» **Aim of the task**
Would you retype, exactly and without the pictures, the lines between the line holding "Roughly what fraction of the figure is brown?" and the line holding "What pixel coordinates", inclusive, and nothing else?

-- START Input rows --

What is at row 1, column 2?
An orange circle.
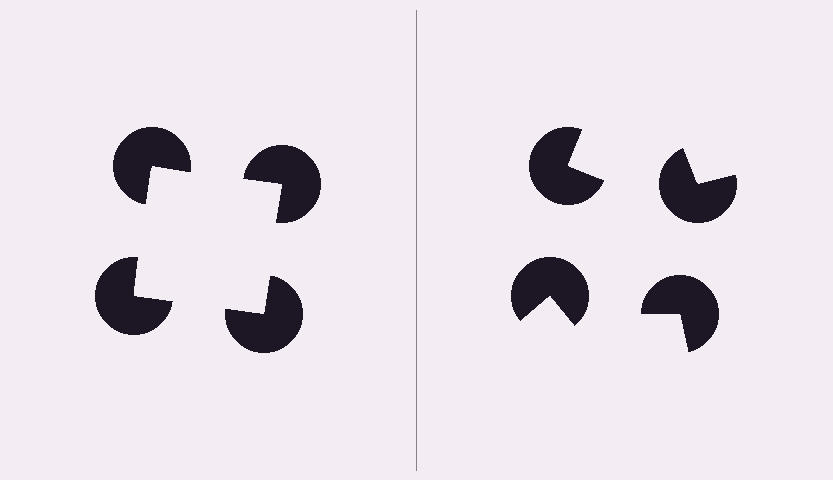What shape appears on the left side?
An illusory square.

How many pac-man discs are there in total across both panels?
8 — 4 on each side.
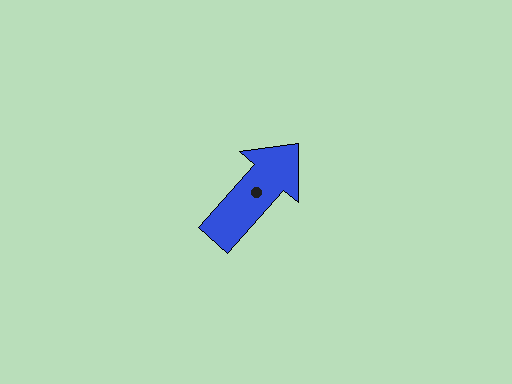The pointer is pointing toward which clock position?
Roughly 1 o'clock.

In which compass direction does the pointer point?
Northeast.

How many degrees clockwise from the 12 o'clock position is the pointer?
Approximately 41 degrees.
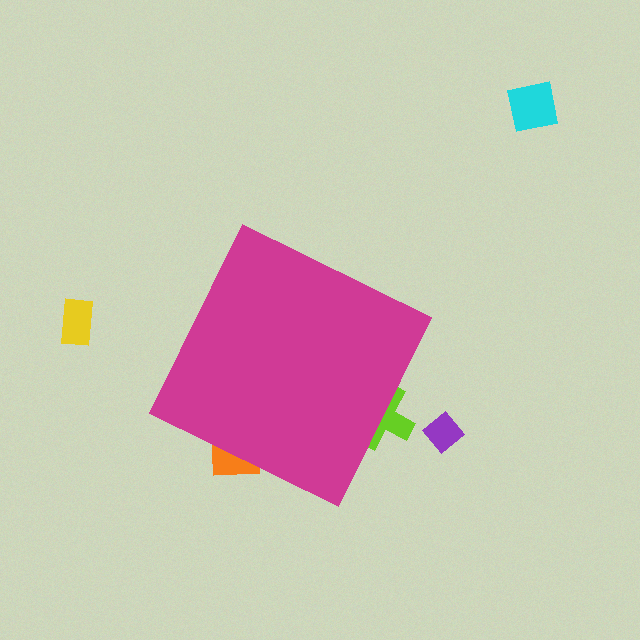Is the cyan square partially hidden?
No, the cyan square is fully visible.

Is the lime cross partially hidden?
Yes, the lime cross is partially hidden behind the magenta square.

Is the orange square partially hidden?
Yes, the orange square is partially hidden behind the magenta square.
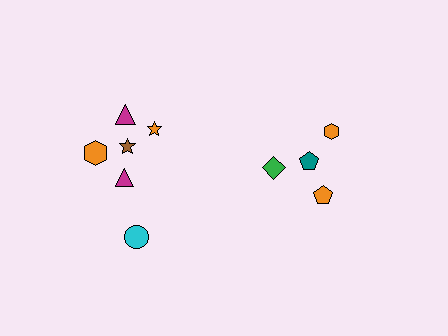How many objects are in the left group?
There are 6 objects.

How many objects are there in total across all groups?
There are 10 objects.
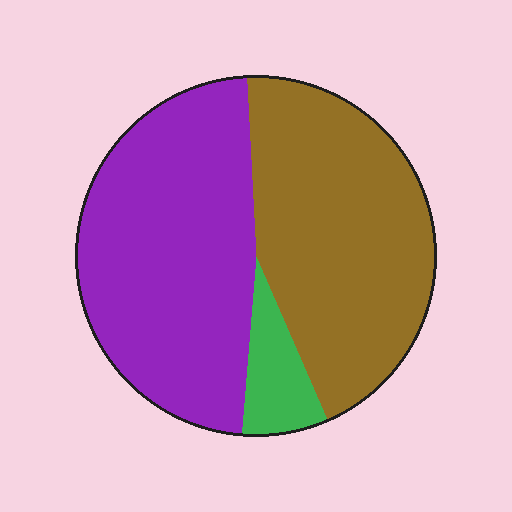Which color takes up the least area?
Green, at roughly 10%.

-- END Input rows --
-- START Input rows --

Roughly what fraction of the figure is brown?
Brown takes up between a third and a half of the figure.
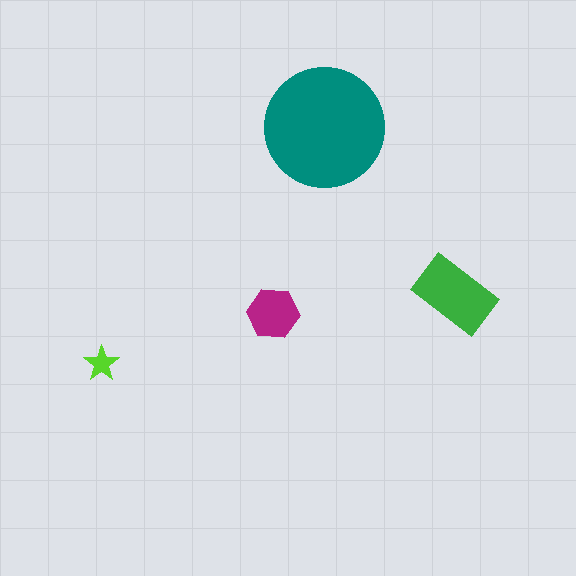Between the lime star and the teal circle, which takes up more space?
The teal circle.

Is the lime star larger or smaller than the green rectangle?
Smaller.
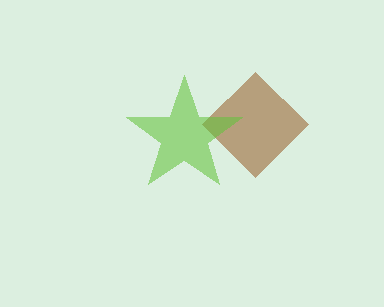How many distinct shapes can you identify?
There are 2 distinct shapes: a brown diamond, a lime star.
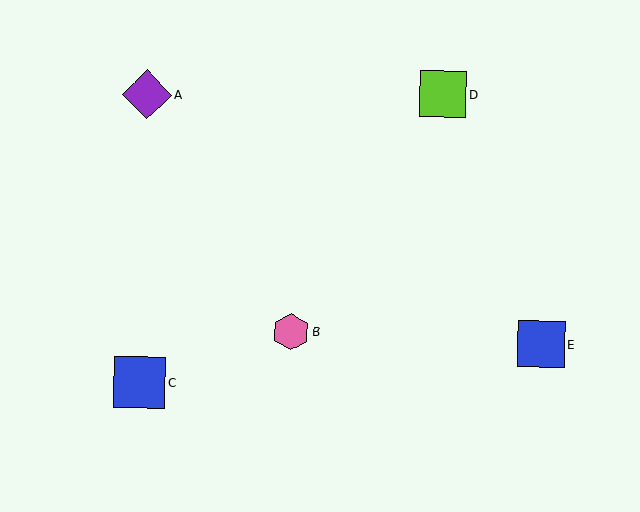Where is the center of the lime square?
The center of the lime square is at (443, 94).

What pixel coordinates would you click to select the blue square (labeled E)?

-- END Input rows --

» **Result for this task**
Roughly what fraction of the figure is brown?
Brown takes up between a third and a half of the figure.
Between the lime star and the teal circle, which takes up more space?
The teal circle.

Is the lime star larger or smaller than the green rectangle?
Smaller.
How many distinct shapes can you identify?
There are 2 distinct shapes: a brown diamond, a lime star.
Where is the center of the lime square?
The center of the lime square is at (443, 94).

What pixel coordinates would you click to select the blue square (labeled E)?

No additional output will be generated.